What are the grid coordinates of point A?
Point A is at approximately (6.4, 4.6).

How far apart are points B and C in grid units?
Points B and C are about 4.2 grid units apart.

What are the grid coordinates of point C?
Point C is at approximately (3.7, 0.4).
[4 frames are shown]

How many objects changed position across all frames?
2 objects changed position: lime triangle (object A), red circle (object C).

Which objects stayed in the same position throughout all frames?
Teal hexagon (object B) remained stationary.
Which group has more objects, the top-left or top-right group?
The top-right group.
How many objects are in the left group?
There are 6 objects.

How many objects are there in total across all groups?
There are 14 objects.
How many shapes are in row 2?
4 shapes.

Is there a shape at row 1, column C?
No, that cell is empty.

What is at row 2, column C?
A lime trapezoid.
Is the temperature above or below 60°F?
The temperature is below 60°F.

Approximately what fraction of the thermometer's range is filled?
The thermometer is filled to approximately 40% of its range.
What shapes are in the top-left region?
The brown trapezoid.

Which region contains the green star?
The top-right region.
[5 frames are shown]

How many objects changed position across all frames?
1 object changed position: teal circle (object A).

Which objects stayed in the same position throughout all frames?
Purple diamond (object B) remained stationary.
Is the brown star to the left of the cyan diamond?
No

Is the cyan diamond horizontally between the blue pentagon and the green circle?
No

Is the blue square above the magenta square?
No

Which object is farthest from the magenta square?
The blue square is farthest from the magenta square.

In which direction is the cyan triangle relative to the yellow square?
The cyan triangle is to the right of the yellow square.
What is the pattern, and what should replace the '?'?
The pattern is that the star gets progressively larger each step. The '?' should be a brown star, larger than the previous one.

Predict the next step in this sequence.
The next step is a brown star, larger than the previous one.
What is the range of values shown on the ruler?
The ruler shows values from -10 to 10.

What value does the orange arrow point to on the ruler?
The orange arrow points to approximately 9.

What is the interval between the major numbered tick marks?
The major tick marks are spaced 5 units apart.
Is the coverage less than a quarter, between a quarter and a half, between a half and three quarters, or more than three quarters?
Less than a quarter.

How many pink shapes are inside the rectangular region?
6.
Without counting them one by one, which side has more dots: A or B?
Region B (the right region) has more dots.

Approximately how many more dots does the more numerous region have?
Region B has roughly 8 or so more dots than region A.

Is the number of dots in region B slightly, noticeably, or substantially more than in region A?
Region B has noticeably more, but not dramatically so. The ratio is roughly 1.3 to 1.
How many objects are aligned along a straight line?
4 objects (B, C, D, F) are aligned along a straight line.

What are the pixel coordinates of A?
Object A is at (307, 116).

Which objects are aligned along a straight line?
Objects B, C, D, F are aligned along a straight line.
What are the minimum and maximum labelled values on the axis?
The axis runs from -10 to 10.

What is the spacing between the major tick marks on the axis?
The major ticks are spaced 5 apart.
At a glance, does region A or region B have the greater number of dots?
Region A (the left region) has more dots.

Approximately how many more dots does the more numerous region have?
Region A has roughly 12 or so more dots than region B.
■ ■ ■
TASK BRIEF
Please set down the whole listing above without altering a single line.

PROBLEM SOLUTION
What are the grid coordinates of point A?
Point A is at approximately (6.4, 4.6).

How far apart are points B and C in grid units?
Points B and C are about 4.2 grid units apart.

What are the grid coordinates of point C?
Point C is at approximately (3.7, 0.4).
[4 frames are shown]

How many objects changed position across all frames?
2 objects changed position: lime triangle (object A), red circle (object C).

Which objects stayed in the same position throughout all frames?
Teal hexagon (object B) remained stationary.
Which group has more objects, the top-left or top-right group?
The top-right group.
How many objects are in the left group?
There are 6 objects.

How many objects are there in total across all groups?
There are 14 objects.
How many shapes are in row 2?
4 shapes.

Is there a shape at row 1, column C?
No, that cell is empty.

What is at row 2, column C?
A lime trapezoid.
Is the temperature above or below 60°F?
The temperature is below 60°F.

Approximately what fraction of the thermometer's range is filled?
The thermometer is filled to approximately 40% of its range.
What shapes are in the top-left region?
The brown trapezoid.

Which region contains the green star?
The top-right region.
[5 frames are shown]

How many objects changed position across all frames?
1 object changed position: teal circle (object A).

Which objects stayed in the same position throughout all frames?
Purple diamond (object B) remained stationary.
Is the brown star to the left of the cyan diamond?
No

Is the cyan diamond horizontally between the blue pentagon and the green circle?
No

Is the blue square above the magenta square?
No

Which object is farthest from the magenta square?
The blue square is farthest from the magenta square.

In which direction is the cyan triangle relative to the yellow square?
The cyan triangle is to the right of the yellow square.
What is the pattern, and what should replace the '?'?
The pattern is that the star gets progressively larger each step. The '?' should be a brown star, larger than the previous one.

Predict the next step in this sequence.
The next step is a brown star, larger than the previous one.
What is the range of values shown on the ruler?
The ruler shows values from -10 to 10.

What value does the orange arrow point to on the ruler?
The orange arrow points to approximately 9.

What is the interval between the major numbered tick marks?
The major tick marks are spaced 5 units apart.
Is the coverage less than a quarter, between a quarter and a half, between a half and three quarters, or more than three quarters?
Less than a quarter.

How many pink shapes are inside the rectangular region?
6.
Without counting them one by one, which side has more dots: A or B?
Region B (the right region) has more dots.

Approximately how many more dots does the more numerous region have?
Region B has roughly 8 or so more dots than region A.

Is the number of dots in region B slightly, noticeably, or substantially more than in region A?
Region B has noticeably more, but not dramatically so. The ratio is roughly 1.3 to 1.
How many objects are aligned along a straight line?
4 objects (B, C, D, F) are aligned along a straight line.

What are the pixel coordinates of A?
Object A is at (307, 116).

Which objects are aligned along a straight line?
Objects B, C, D, F are aligned along a straight line.
What are the minimum and maximum labelled values on the axis?
The axis runs from -10 to 10.

What is the spacing between the major tick marks on the axis?
The major ticks are spaced 5 apart.
At a glance, does region A or region B have the greater number of dots?
Region A (the left region) has more dots.

Approximately how many more dots does the more numerous region have?
Region A has roughly 12 or so more dots than region B.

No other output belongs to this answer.